Transcribe all the entries word for word, omitting any pictures they contain.

>> Start STORED RECORDS

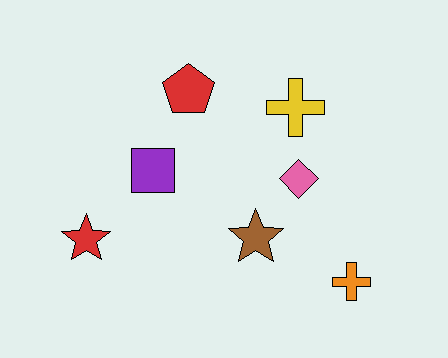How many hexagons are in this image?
There are no hexagons.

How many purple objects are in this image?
There is 1 purple object.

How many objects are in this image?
There are 7 objects.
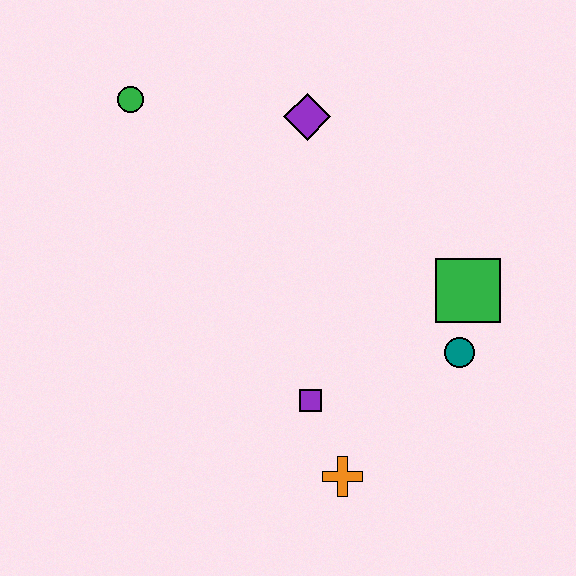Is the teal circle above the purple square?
Yes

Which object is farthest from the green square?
The green circle is farthest from the green square.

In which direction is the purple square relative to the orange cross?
The purple square is above the orange cross.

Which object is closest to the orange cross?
The purple square is closest to the orange cross.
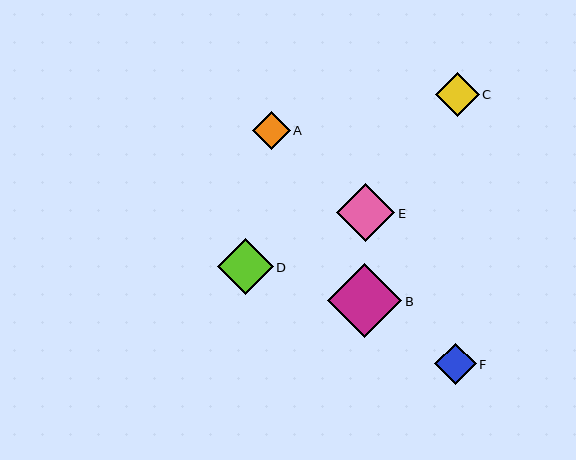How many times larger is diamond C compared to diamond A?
Diamond C is approximately 1.1 times the size of diamond A.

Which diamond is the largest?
Diamond B is the largest with a size of approximately 74 pixels.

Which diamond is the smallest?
Diamond A is the smallest with a size of approximately 38 pixels.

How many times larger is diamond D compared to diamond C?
Diamond D is approximately 1.3 times the size of diamond C.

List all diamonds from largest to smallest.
From largest to smallest: B, E, D, C, F, A.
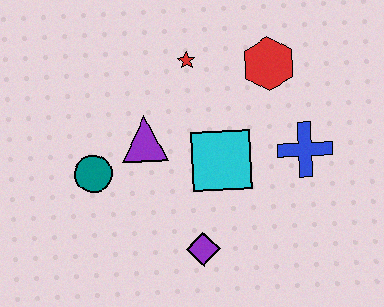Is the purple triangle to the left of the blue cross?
Yes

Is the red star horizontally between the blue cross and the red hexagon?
No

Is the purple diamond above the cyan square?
No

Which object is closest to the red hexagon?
The red star is closest to the red hexagon.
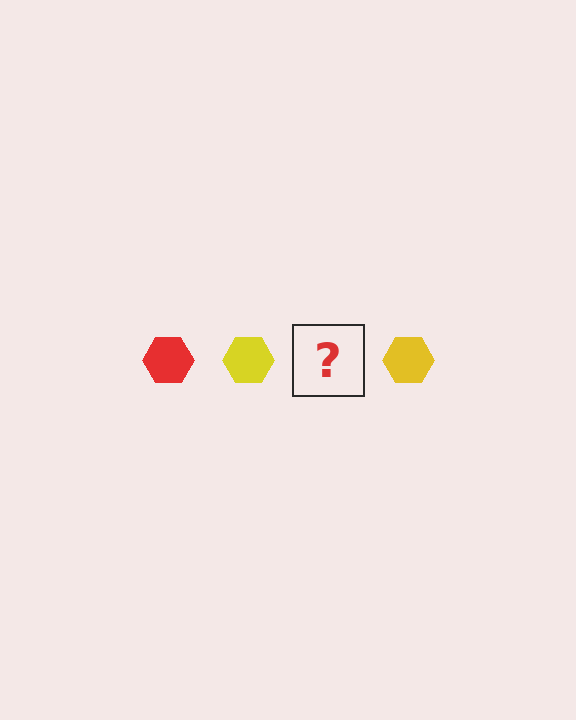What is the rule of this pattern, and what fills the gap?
The rule is that the pattern cycles through red, yellow hexagons. The gap should be filled with a red hexagon.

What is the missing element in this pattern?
The missing element is a red hexagon.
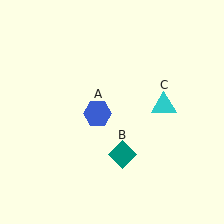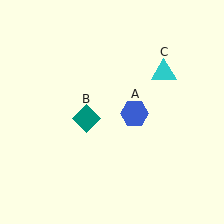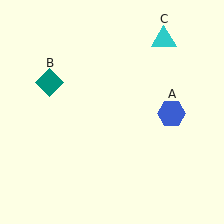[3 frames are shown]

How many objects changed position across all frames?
3 objects changed position: blue hexagon (object A), teal diamond (object B), cyan triangle (object C).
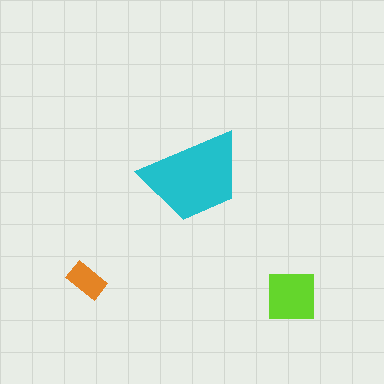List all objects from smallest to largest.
The orange rectangle, the lime square, the cyan trapezoid.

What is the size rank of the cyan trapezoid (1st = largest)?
1st.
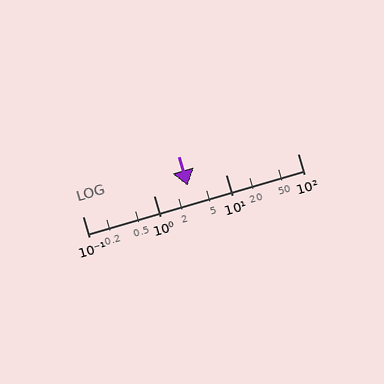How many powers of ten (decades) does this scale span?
The scale spans 3 decades, from 0.1 to 100.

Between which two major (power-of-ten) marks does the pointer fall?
The pointer is between 1 and 10.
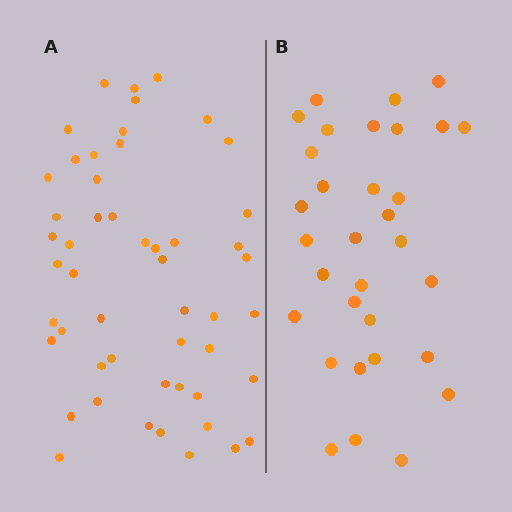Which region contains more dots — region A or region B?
Region A (the left region) has more dots.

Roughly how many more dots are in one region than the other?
Region A has approximately 20 more dots than region B.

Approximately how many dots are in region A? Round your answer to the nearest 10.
About 50 dots. (The exact count is 51, which rounds to 50.)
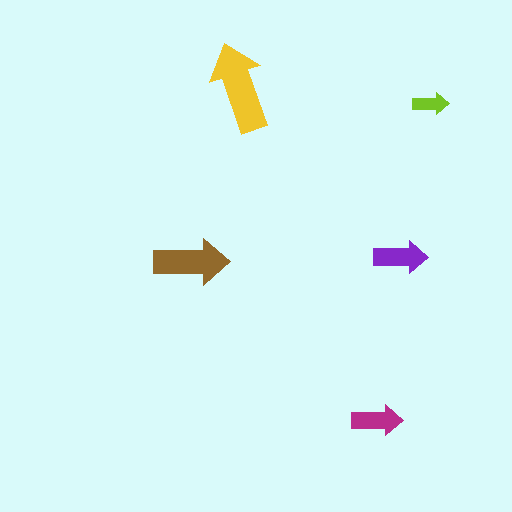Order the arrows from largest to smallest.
the yellow one, the brown one, the purple one, the magenta one, the lime one.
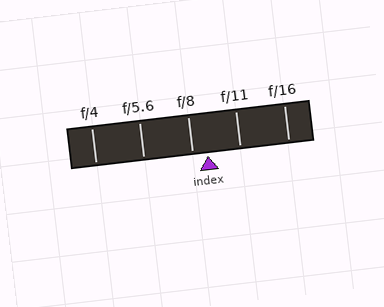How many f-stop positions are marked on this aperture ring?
There are 5 f-stop positions marked.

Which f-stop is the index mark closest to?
The index mark is closest to f/8.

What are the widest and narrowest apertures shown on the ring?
The widest aperture shown is f/4 and the narrowest is f/16.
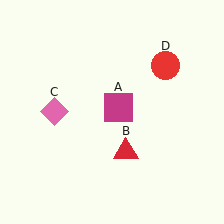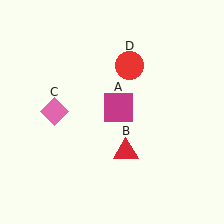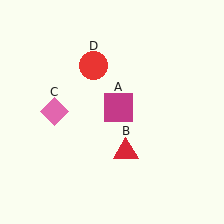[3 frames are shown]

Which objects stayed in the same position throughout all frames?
Magenta square (object A) and red triangle (object B) and pink diamond (object C) remained stationary.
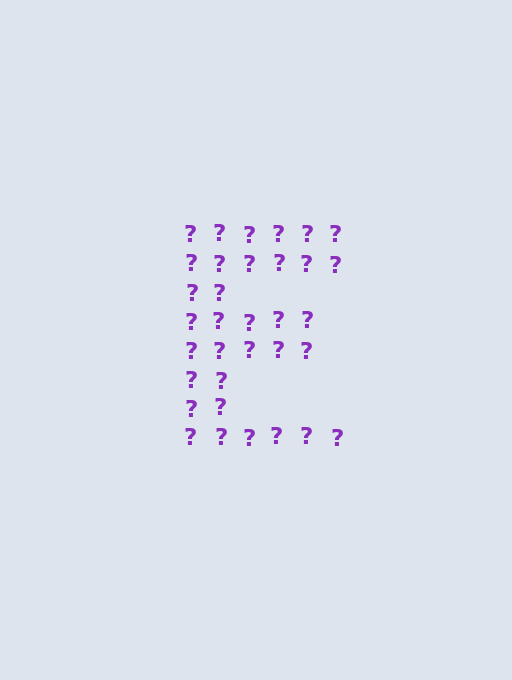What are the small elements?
The small elements are question marks.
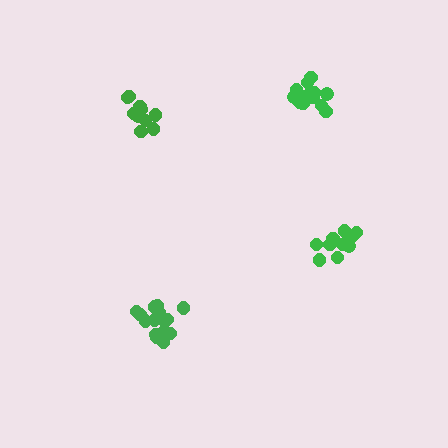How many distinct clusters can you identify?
There are 4 distinct clusters.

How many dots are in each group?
Group 1: 11 dots, Group 2: 10 dots, Group 3: 13 dots, Group 4: 15 dots (49 total).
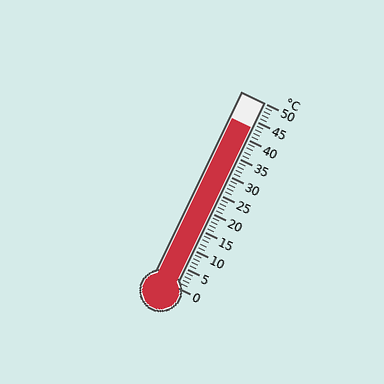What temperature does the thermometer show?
The thermometer shows approximately 43°C.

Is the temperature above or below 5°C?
The temperature is above 5°C.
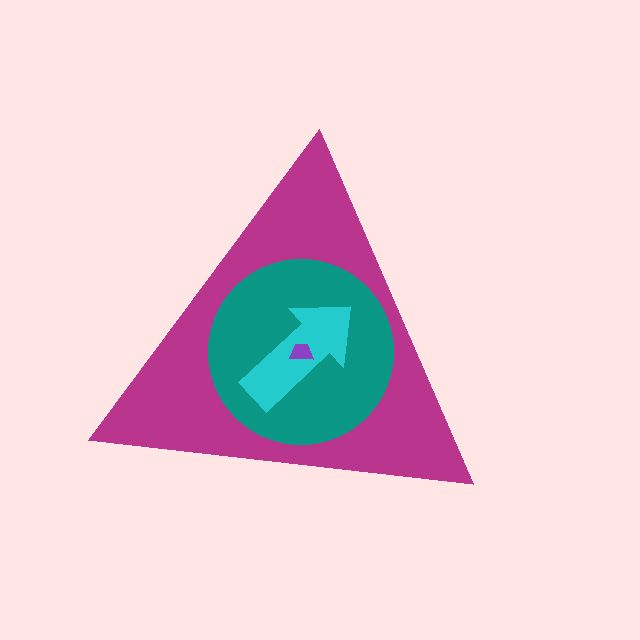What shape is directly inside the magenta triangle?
The teal circle.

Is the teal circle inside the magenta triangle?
Yes.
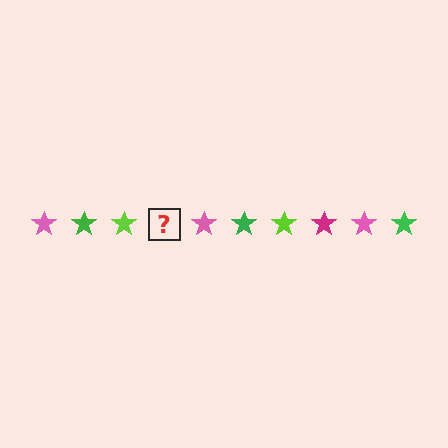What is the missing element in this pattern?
The missing element is a magenta star.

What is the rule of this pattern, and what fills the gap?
The rule is that the pattern cycles through pink, green, lime, magenta stars. The gap should be filled with a magenta star.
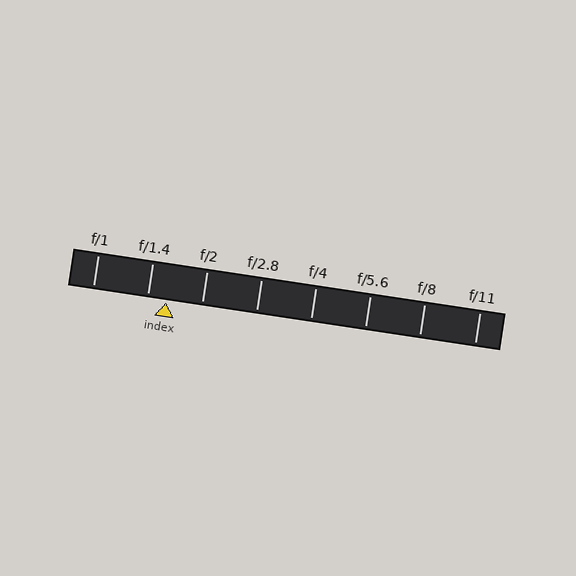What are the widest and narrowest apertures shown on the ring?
The widest aperture shown is f/1 and the narrowest is f/11.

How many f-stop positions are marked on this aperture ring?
There are 8 f-stop positions marked.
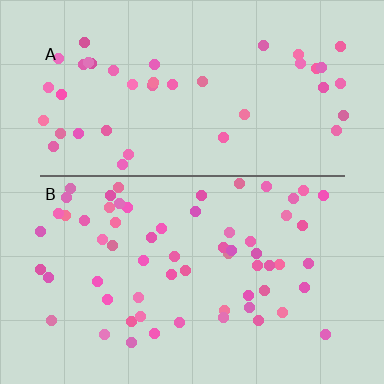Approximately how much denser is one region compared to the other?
Approximately 1.4× — region B over region A.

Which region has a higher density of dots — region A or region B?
B (the bottom).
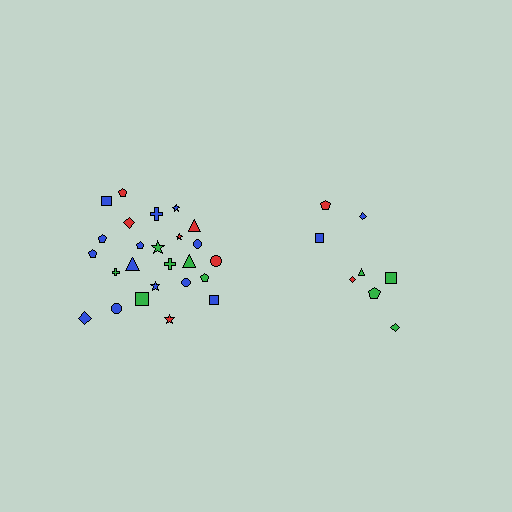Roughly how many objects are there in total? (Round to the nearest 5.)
Roughly 35 objects in total.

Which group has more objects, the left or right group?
The left group.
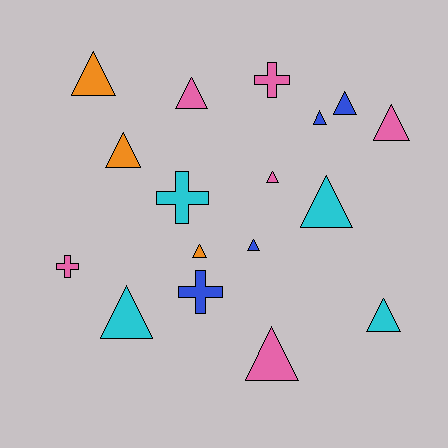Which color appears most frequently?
Pink, with 6 objects.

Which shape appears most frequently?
Triangle, with 13 objects.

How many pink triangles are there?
There are 4 pink triangles.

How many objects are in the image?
There are 17 objects.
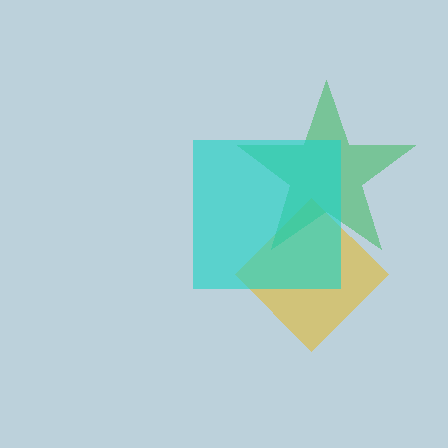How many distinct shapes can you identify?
There are 3 distinct shapes: a yellow diamond, a green star, a cyan square.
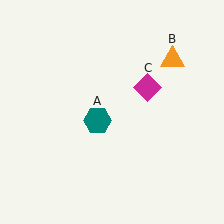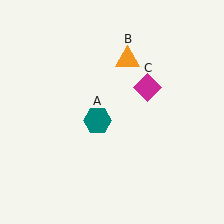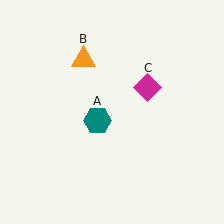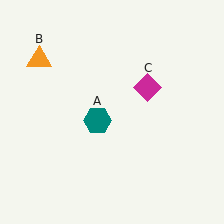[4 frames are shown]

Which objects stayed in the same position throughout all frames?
Teal hexagon (object A) and magenta diamond (object C) remained stationary.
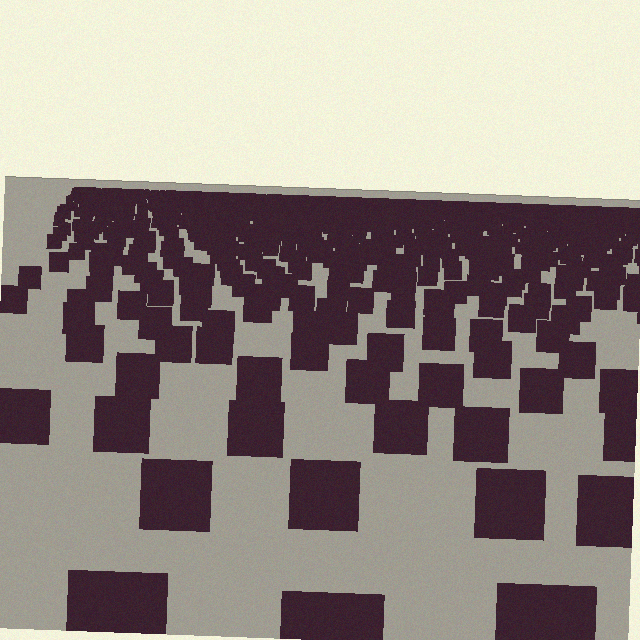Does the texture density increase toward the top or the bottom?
Density increases toward the top.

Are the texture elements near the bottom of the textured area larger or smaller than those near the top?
Larger. Near the bottom, elements are closer to the viewer and appear at a bigger on-screen size.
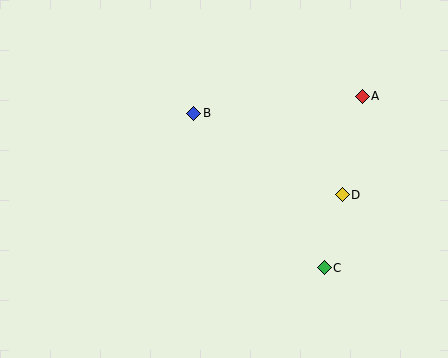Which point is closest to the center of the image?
Point B at (194, 113) is closest to the center.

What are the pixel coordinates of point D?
Point D is at (342, 195).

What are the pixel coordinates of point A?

>> End STORED RECORDS

- _FULL ANSWER_:
How many hexagons are in this image?
There are no hexagons.

How many purple objects are in this image?
There is 1 purple object.

How many objects are in this image?
There are 7 objects.
Is the teal circle above the purple square?
Yes

Which object is farthest from the green square?
The green circle is farthest from the green square.

In which direction is the purple square relative to the orange cross?
The purple square is above the orange cross.

Which object is closest to the orange cross?
The purple square is closest to the orange cross.
How many times larger is diamond C compared to diamond A?
Diamond C is approximately 1.1 times the size of diamond A.

Which diamond is the largest?
Diamond B is the largest with a size of approximately 74 pixels.

Which diamond is the smallest?
Diamond A is the smallest with a size of approximately 38 pixels.

How many times larger is diamond D compared to diamond C?
Diamond D is approximately 1.3 times the size of diamond C.

List all diamonds from largest to smallest.
From largest to smallest: B, E, D, C, F, A.
Is the purple triangle to the left of the blue cross?
Yes

Is the red star horizontally between the blue cross and the red hexagon?
No

Is the purple diamond above the cyan square?
No

Which object is closest to the red hexagon?
The red star is closest to the red hexagon.
What is the rule of this pattern, and what fills the gap?
The rule is that the pattern cycles through red, yellow hexagons. The gap should be filled with a red hexagon.

What is the missing element in this pattern?
The missing element is a red hexagon.
[3 frames are shown]

How many objects changed position across all frames?
3 objects changed position: blue hexagon (object A), teal diamond (object B), cyan triangle (object C).
List all objects from smallest to largest.
The orange rectangle, the lime square, the cyan trapezoid.

What is the size rank of the cyan trapezoid (1st = largest)?
1st.
How many powers of ten (decades) does this scale span?
The scale spans 3 decades, from 0.1 to 100.

Between which two major (power-of-ten) marks does the pointer fall?
The pointer is between 1 and 10.
Which region contains more dots — region A or region B?
Region A (the left region) has more dots.

Roughly how many more dots are in one region than the other?
Region A has approximately 20 more dots than region B.

Approximately how many dots are in region A? Round your answer to the nearest 10.
About 50 dots. (The exact count is 51, which rounds to 50.)
Order the arrows from largest to smallest.
the yellow one, the brown one, the purple one, the magenta one, the lime one.
How many f-stop positions are marked on this aperture ring?
There are 5 f-stop positions marked.

Which f-stop is the index mark closest to?
The index mark is closest to f/8.

What are the widest and narrowest apertures shown on the ring?
The widest aperture shown is f/4 and the narrowest is f/16.
[3 frames are shown]

Which objects stayed in the same position throughout all frames?
Magenta square (object A) and red triangle (object B) and pink diamond (object C) remained stationary.
What are the small elements?
The small elements are question marks.
How many distinct clusters can you identify?
There are 4 distinct clusters.

How many dots are in each group?
Group 1: 11 dots, Group 2: 10 dots, Group 3: 13 dots, Group 4: 15 dots (49 total).
What temperature does the thermometer show?
The thermometer shows approximately 43°C.

Is the temperature above or below 5°C?
The temperature is above 5°C.
What shape is directly inside the magenta triangle?
The teal circle.

Is the teal circle inside the magenta triangle?
Yes.
What is the missing element in this pattern?
The missing element is a magenta star.

What is the rule of this pattern, and what fills the gap?
The rule is that the pattern cycles through pink, green, lime, magenta stars. The gap should be filled with a magenta star.
What are the widest and narrowest apertures shown on the ring?
The widest aperture shown is f/1 and the narrowest is f/11.

How many f-stop positions are marked on this aperture ring?
There are 8 f-stop positions marked.
Approximately how much denser is one region compared to the other?
Approximately 1.4× — region B over region A.

Which region has a higher density of dots — region A or region B?
B (the bottom).
Roughly how many objects are there in total? (Round to the nearest 5.)
Roughly 35 objects in total.

Which group has more objects, the left or right group?
The left group.
Which color appears most frequently?
Pink, with 6 objects.

Which shape appears most frequently?
Triangle, with 13 objects.

How many pink triangles are there?
There are 4 pink triangles.

How many objects are in the image?
There are 17 objects.
How many distinct shapes can you identify?
There are 3 distinct shapes: a yellow diamond, a green star, a cyan square.
[4 frames are shown]

Which objects stayed in the same position throughout all frames?
Teal hexagon (object A) and magenta diamond (object C) remained stationary.
Does the texture density increase toward the top or the bottom?
Density increases toward the top.

Are the texture elements near the bottom of the textured area larger or smaller than those near the top?
Larger. Near the bottom, elements are closer to the viewer and appear at a bigger on-screen size.
Which point is closest to the center of the image?
Point B at (194, 113) is closest to the center.

What are the pixel coordinates of point D?
Point D is at (342, 195).

What are the pixel coordinates of point A?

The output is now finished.